> REQUIREMENTS: Reproduce the listing below without changes, except that pictures are left out.

> INPUT FOR THIS TASK:
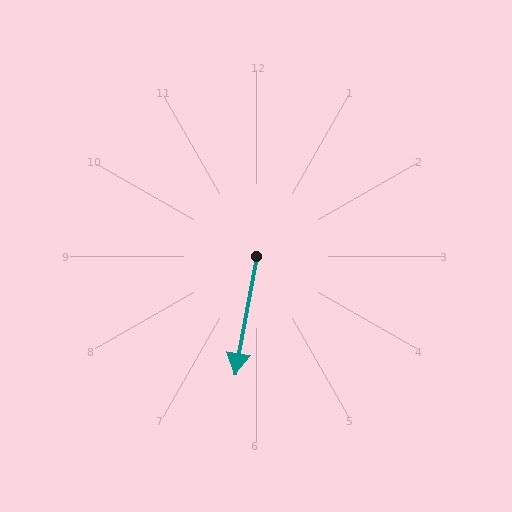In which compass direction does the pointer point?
South.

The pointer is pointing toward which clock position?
Roughly 6 o'clock.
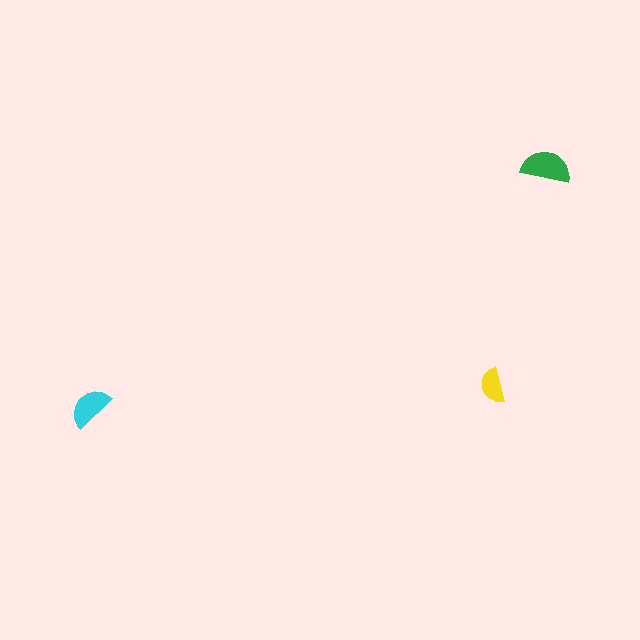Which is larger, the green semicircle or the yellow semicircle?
The green one.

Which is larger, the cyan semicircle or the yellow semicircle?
The cyan one.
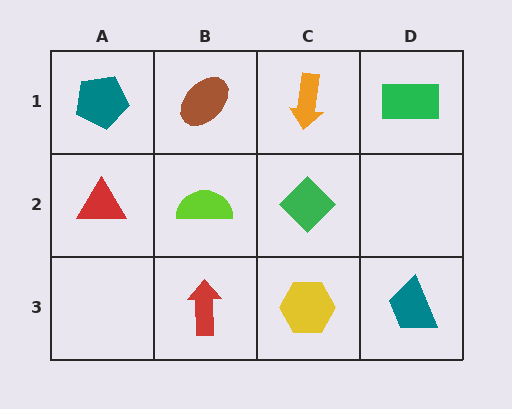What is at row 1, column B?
A brown ellipse.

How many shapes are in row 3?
3 shapes.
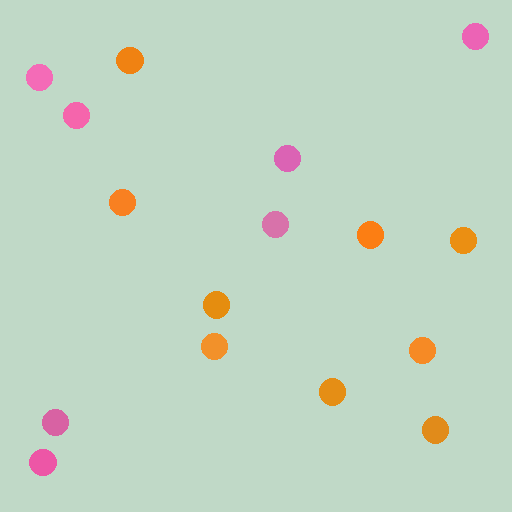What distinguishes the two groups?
There are 2 groups: one group of orange circles (9) and one group of pink circles (7).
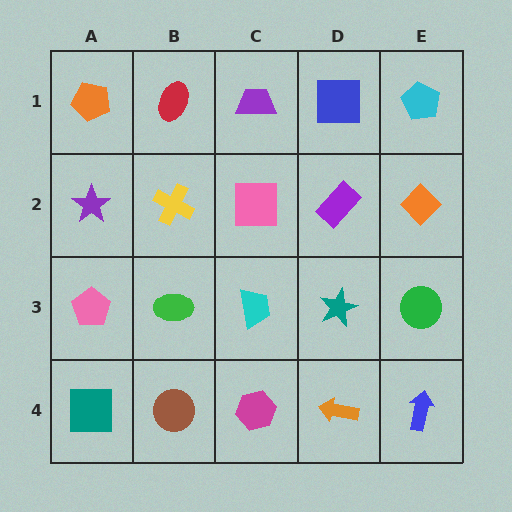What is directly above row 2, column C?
A purple trapezoid.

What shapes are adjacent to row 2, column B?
A red ellipse (row 1, column B), a green ellipse (row 3, column B), a purple star (row 2, column A), a pink square (row 2, column C).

> OUTPUT:
In which compass direction does the pointer point?
South.

The pointer is pointing toward which clock position?
Roughly 6 o'clock.
Which is larger, the green semicircle or the yellow semicircle?
The green one.

Which is larger, the cyan semicircle or the yellow semicircle?
The cyan one.
What is at row 1, column B?
A brown ellipse.

How many shapes are in row 3?
3 shapes.
What distinguishes the two groups?
There are 2 groups: one group of orange circles (9) and one group of pink circles (7).
What is directly above row 2, column C?
A purple trapezoid.

What shapes are adjacent to row 2, column B?
A red ellipse (row 1, column B), a green ellipse (row 3, column B), a purple star (row 2, column A), a pink square (row 2, column C).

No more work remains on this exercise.